What to produce:
Copy all of the records below verbatim.

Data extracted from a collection

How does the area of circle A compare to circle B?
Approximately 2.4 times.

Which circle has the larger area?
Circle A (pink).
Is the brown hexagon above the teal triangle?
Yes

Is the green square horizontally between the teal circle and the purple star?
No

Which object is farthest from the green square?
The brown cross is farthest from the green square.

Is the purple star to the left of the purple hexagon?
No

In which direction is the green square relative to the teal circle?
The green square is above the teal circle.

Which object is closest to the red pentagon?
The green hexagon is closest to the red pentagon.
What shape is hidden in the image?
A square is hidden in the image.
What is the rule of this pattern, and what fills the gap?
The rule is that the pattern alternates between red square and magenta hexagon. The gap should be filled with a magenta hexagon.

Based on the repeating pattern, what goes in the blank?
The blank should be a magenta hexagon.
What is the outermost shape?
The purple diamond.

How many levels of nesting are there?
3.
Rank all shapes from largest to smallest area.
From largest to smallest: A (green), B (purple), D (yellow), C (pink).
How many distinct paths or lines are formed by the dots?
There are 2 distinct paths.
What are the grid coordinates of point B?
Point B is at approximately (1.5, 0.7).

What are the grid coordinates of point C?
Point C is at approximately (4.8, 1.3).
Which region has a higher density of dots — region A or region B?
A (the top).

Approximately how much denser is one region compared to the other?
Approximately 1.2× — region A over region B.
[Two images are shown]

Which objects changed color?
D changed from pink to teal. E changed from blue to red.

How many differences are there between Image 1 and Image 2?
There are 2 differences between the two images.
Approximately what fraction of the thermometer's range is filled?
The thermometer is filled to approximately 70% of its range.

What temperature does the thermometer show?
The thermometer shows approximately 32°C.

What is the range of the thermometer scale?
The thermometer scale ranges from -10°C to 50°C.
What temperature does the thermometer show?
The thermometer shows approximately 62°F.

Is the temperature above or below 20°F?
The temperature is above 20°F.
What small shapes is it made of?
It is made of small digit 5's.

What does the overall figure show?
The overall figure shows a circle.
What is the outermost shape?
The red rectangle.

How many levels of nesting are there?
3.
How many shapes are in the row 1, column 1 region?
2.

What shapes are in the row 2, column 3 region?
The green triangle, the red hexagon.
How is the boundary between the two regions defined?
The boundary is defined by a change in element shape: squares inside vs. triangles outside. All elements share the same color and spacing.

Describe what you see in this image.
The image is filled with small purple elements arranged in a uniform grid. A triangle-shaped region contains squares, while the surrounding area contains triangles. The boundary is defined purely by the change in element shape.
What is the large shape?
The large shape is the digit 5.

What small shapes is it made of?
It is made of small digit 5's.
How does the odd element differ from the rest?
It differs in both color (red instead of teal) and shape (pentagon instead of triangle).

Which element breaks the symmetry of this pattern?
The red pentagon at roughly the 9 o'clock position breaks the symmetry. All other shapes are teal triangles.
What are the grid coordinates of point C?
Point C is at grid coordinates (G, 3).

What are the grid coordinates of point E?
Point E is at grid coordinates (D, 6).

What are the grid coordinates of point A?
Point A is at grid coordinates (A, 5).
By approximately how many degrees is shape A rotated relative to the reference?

The response:
How does the area of circle A compare to circle B?
Approximately 2.4 times.

Which circle has the larger area?
Circle A (pink).
Is the brown hexagon above the teal triangle?
Yes

Is the green square horizontally between the teal circle and the purple star?
No

Which object is farthest from the green square?
The brown cross is farthest from the green square.

Is the purple star to the left of the purple hexagon?
No

In which direction is the green square relative to the teal circle?
The green square is above the teal circle.

Which object is closest to the red pentagon?
The green hexagon is closest to the red pentagon.
What shape is hidden in the image?
A square is hidden in the image.
What is the rule of this pattern, and what fills the gap?
The rule is that the pattern alternates between red square and magenta hexagon. The gap should be filled with a magenta hexagon.

Based on the repeating pattern, what goes in the blank?
The blank should be a magenta hexagon.
What is the outermost shape?
The purple diamond.

How many levels of nesting are there?
3.
Rank all shapes from largest to smallest area.
From largest to smallest: A (green), B (purple), D (yellow), C (pink).
How many distinct paths or lines are formed by the dots?
There are 2 distinct paths.
What are the grid coordinates of point B?
Point B is at approximately (1.5, 0.7).

What are the grid coordinates of point C?
Point C is at approximately (4.8, 1.3).
Which region has a higher density of dots — region A or region B?
A (the top).

Approximately how much denser is one region compared to the other?
Approximately 1.2× — region A over region B.
[Two images are shown]

Which objects changed color?
D changed from pink to teal. E changed from blue to red.

How many differences are there between Image 1 and Image 2?
There are 2 differences between the two images.
Approximately what fraction of the thermometer's range is filled?
The thermometer is filled to approximately 70% of its range.

What temperature does the thermometer show?
The thermometer shows approximately 32°C.

What is the range of the thermometer scale?
The thermometer scale ranges from -10°C to 50°C.
What temperature does the thermometer show?
The thermometer shows approximately 62°F.

Is the temperature above or below 20°F?
The temperature is above 20°F.
What small shapes is it made of?
It is made of small digit 5's.

What does the overall figure show?
The overall figure shows a circle.
What is the outermost shape?
The red rectangle.

How many levels of nesting are there?
3.
How many shapes are in the row 1, column 1 region?
2.

What shapes are in the row 2, column 3 region?
The green triangle, the red hexagon.
How is the boundary between the two regions defined?
The boundary is defined by a change in element shape: squares inside vs. triangles outside. All elements share the same color and spacing.

Describe what you see in this image.
The image is filled with small purple elements arranged in a uniform grid. A triangle-shaped region contains squares, while the surrounding area contains triangles. The boundary is defined purely by the change in element shape.
What is the large shape?
The large shape is the digit 5.

What small shapes is it made of?
It is made of small digit 5's.
How does the odd element differ from the rest?
It differs in both color (red instead of teal) and shape (pentagon instead of triangle).

Which element breaks the symmetry of this pattern?
The red pentagon at roughly the 9 o'clock position breaks the symmetry. All other shapes are teal triangles.
What are the grid coordinates of point C?
Point C is at grid coordinates (G, 3).

What are the grid coordinates of point E?
Point E is at grid coordinates (D, 6).

What are the grid coordinates of point A?
Point A is at grid coordinates (A, 5).
By approximately how many degrees is shape A rotated relative to the reference?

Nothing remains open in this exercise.